* **Records**
================================

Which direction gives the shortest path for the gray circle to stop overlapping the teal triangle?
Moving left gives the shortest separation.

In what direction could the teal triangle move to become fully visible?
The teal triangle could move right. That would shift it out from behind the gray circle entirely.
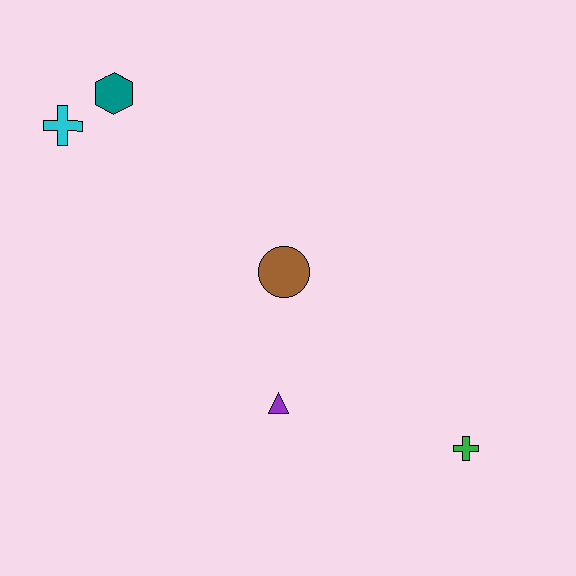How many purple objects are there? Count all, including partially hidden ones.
There is 1 purple object.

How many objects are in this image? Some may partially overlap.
There are 5 objects.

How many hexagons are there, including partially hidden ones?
There is 1 hexagon.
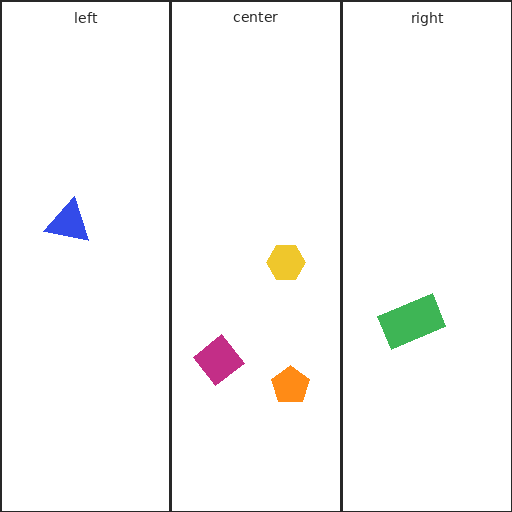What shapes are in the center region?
The yellow hexagon, the orange pentagon, the magenta diamond.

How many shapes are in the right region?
1.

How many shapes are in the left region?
1.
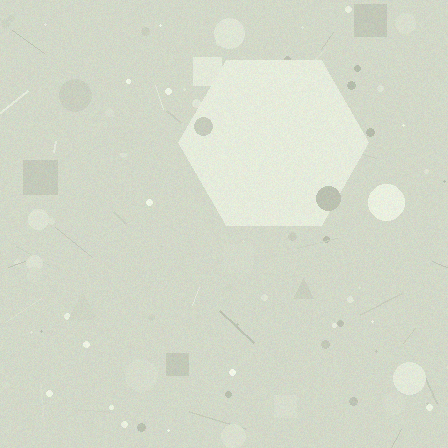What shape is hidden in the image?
A hexagon is hidden in the image.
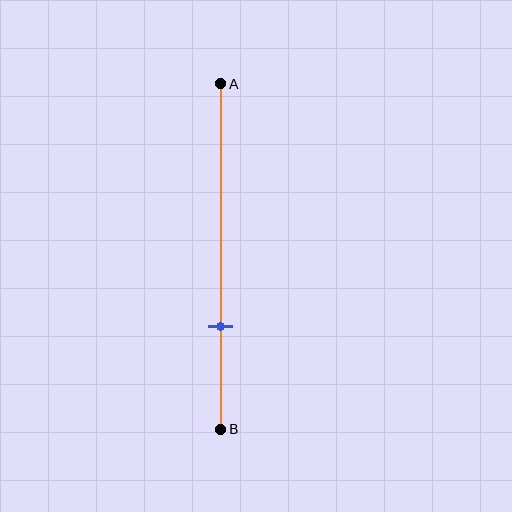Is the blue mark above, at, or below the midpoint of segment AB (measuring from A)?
The blue mark is below the midpoint of segment AB.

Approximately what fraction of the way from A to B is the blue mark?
The blue mark is approximately 70% of the way from A to B.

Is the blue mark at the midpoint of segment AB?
No, the mark is at about 70% from A, not at the 50% midpoint.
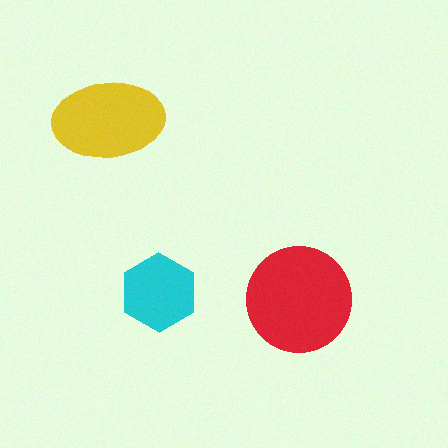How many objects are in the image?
There are 3 objects in the image.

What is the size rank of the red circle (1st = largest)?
1st.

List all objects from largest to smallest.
The red circle, the yellow ellipse, the cyan hexagon.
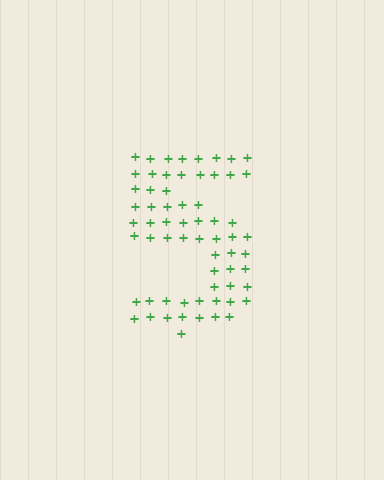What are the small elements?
The small elements are plus signs.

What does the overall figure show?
The overall figure shows the digit 5.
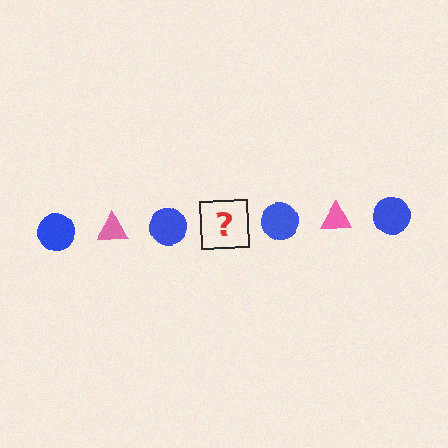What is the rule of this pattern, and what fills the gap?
The rule is that the pattern alternates between blue circle and pink triangle. The gap should be filled with a pink triangle.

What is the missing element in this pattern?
The missing element is a pink triangle.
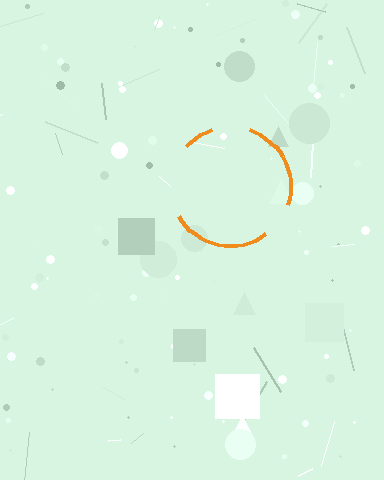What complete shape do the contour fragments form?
The contour fragments form a circle.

================================

* **Your instructions**
Skip the pictures and transcribe the rest of the records exactly.

* **Answer to the task**
Which direction gives the shortest path for the gray circle to stop overlapping the teal triangle?
Moving left gives the shortest separation.

In what direction could the teal triangle move to become fully visible?
The teal triangle could move right. That would shift it out from behind the gray circle entirely.
How many purple objects are there? Count all, including partially hidden ones.
There is 1 purple object.

How many objects are in this image? Some may partially overlap.
There are 5 objects.

How many hexagons are there, including partially hidden ones?
There is 1 hexagon.
What shapes are in the center region?
The yellow hexagon, the orange pentagon, the magenta diamond.

How many shapes are in the right region?
1.

How many shapes are in the left region?
1.
What shape is hidden in the image?
A hexagon is hidden in the image.
Is the blue mark above, at, or below the midpoint of segment AB (measuring from A)?
The blue mark is below the midpoint of segment AB.

Approximately what fraction of the way from A to B is the blue mark?
The blue mark is approximately 70% of the way from A to B.

Is the blue mark at the midpoint of segment AB?
No, the mark is at about 70% from A, not at the 50% midpoint.
How many objects are in the image?
There are 3 objects in the image.

What is the size rank of the red circle (1st = largest)?
1st.

List all objects from largest to smallest.
The red circle, the yellow ellipse, the cyan hexagon.
What are the small elements?
The small elements are plus signs.

What does the overall figure show?
The overall figure shows the digit 5.
What is the rule of this pattern, and what fills the gap?
The rule is that the pattern alternates between blue circle and pink triangle. The gap should be filled with a pink triangle.

What is the missing element in this pattern?
The missing element is a pink triangle.
What complete shape do the contour fragments form?
The contour fragments form a circle.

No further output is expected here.